> _WORK TO BE COMPLETED_
Quote all of the data exactly as given. Skip every picture it contains.

> _DATA TO USE_
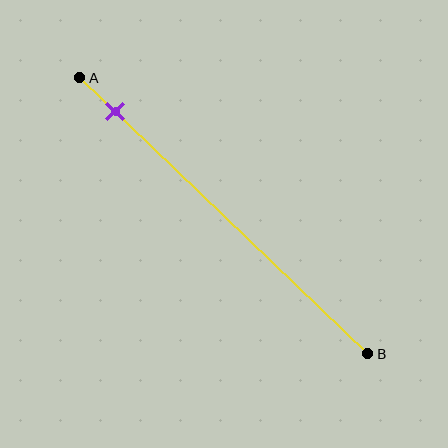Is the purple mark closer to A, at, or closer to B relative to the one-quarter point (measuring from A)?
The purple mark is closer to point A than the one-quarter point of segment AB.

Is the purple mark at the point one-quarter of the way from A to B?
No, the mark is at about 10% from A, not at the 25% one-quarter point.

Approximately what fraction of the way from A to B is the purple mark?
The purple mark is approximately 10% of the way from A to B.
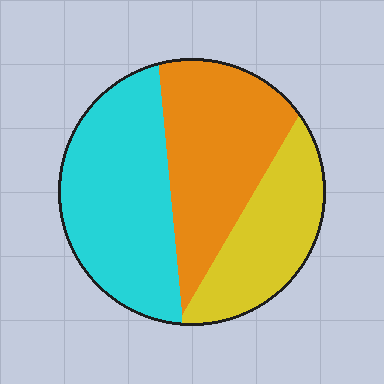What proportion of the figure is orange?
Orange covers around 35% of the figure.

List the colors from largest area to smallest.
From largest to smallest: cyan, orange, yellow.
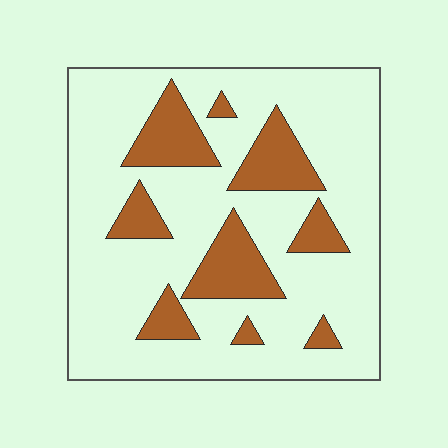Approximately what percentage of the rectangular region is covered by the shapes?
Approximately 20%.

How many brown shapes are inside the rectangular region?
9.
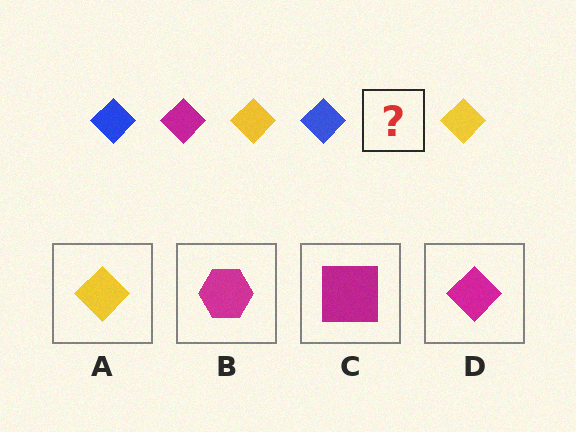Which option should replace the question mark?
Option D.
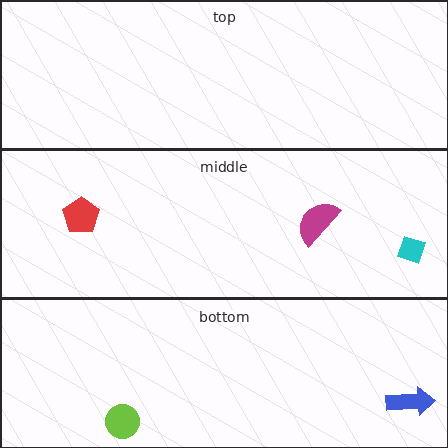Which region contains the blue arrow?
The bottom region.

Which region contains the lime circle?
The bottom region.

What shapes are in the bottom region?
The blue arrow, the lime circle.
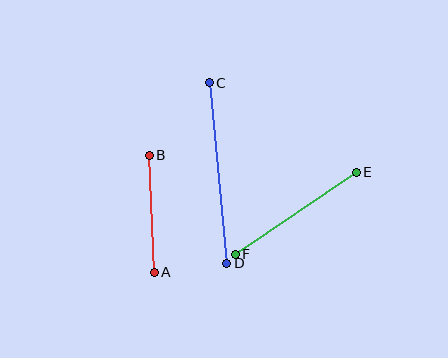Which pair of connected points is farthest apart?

> _WRITTEN SOLUTION_
Is the purple mark closer to A, at, or closer to B relative to the one-quarter point (measuring from A)?
The purple mark is closer to point A than the one-quarter point of segment AB.

Is the purple mark at the point one-quarter of the way from A to B?
No, the mark is at about 10% from A, not at the 25% one-quarter point.

Approximately what fraction of the way from A to B is the purple mark?
The purple mark is approximately 10% of the way from A to B.
What proportion of the figure is orange?
Orange covers around 35% of the figure.

List the colors from largest area to smallest.
From largest to smallest: cyan, orange, yellow.
Approximately what percentage of the rectangular region is covered by the shapes?
Approximately 20%.

How many brown shapes are inside the rectangular region?
9.
Which option should replace the question mark?
Option D.
Which region contains the blue arrow?
The bottom region.

Which region contains the lime circle?
The bottom region.

What shapes are in the bottom region?
The blue arrow, the lime circle.
Which pair of connected points is farthest apart?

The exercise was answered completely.